Begin with the line containing "Is the purple" and end with the line containing "[4 frames are shown]"; set down that block verbatim and nothing else.
● ● ● ● ● ● ●
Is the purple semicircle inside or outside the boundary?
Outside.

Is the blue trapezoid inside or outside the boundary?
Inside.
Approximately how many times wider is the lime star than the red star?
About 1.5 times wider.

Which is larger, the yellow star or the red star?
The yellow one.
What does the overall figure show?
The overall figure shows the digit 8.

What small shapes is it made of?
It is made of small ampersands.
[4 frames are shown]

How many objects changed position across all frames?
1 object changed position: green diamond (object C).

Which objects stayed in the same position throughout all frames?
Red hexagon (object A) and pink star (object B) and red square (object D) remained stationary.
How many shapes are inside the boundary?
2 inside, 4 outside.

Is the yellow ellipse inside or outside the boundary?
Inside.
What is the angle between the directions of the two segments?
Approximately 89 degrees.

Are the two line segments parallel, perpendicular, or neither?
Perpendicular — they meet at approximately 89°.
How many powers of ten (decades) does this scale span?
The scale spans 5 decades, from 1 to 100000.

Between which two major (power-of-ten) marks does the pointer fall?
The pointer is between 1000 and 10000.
● ● ● ● ● ● ●
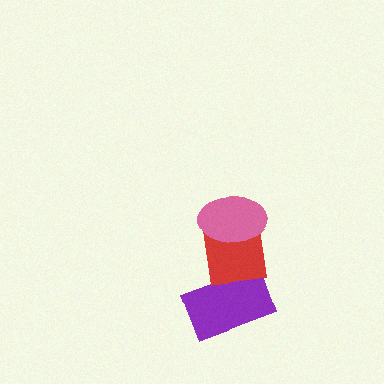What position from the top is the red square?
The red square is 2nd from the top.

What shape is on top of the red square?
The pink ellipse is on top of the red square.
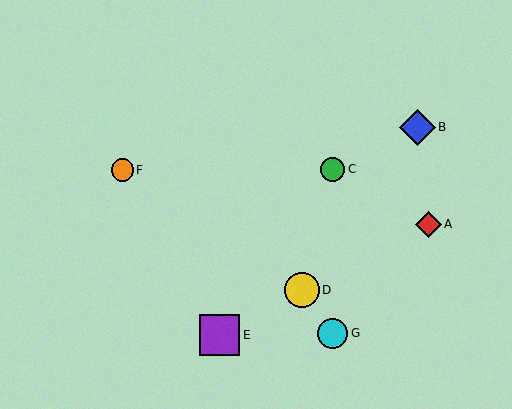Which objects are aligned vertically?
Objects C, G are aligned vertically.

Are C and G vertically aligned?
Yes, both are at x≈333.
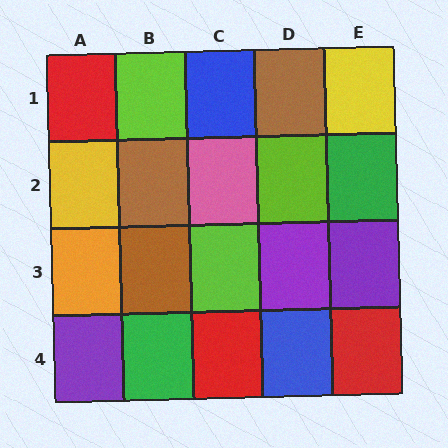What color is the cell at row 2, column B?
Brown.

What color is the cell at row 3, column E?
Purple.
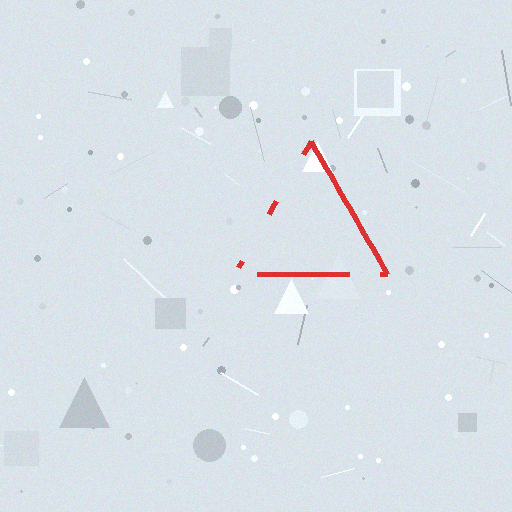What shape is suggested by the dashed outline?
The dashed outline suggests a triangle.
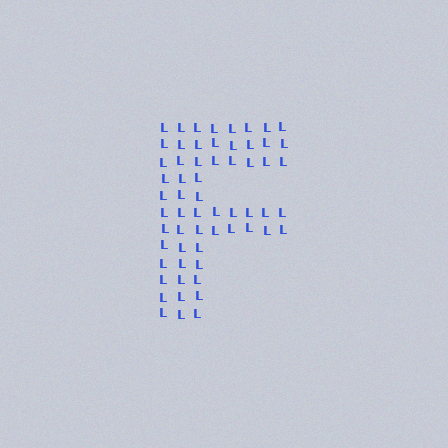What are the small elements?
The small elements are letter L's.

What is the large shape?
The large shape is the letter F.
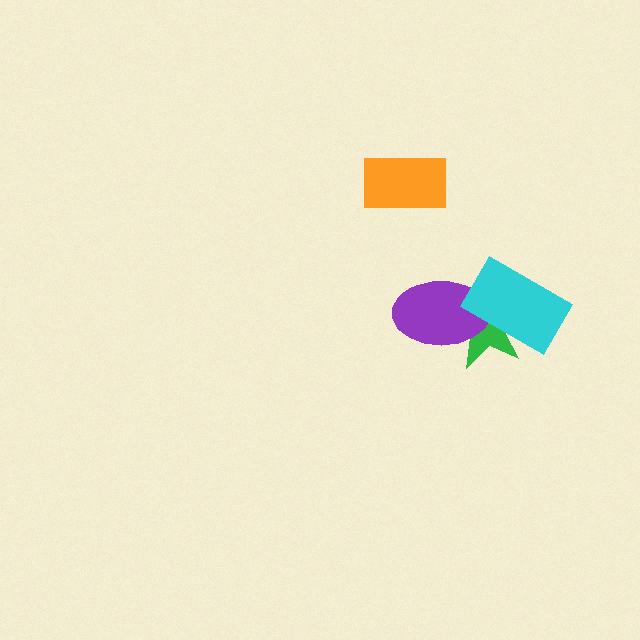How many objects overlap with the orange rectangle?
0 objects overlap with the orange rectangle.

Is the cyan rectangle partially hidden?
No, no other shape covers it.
● ● ● ● ● ● ●
OUTPUT FOR THIS EXERCISE:
Is the purple semicircle inside or outside the boundary?
Outside.

Is the blue trapezoid inside or outside the boundary?
Inside.
Approximately how many times wider is the lime star than the red star?
About 1.5 times wider.

Which is larger, the yellow star or the red star?
The yellow one.
What does the overall figure show?
The overall figure shows the digit 8.

What small shapes is it made of?
It is made of small ampersands.
[4 frames are shown]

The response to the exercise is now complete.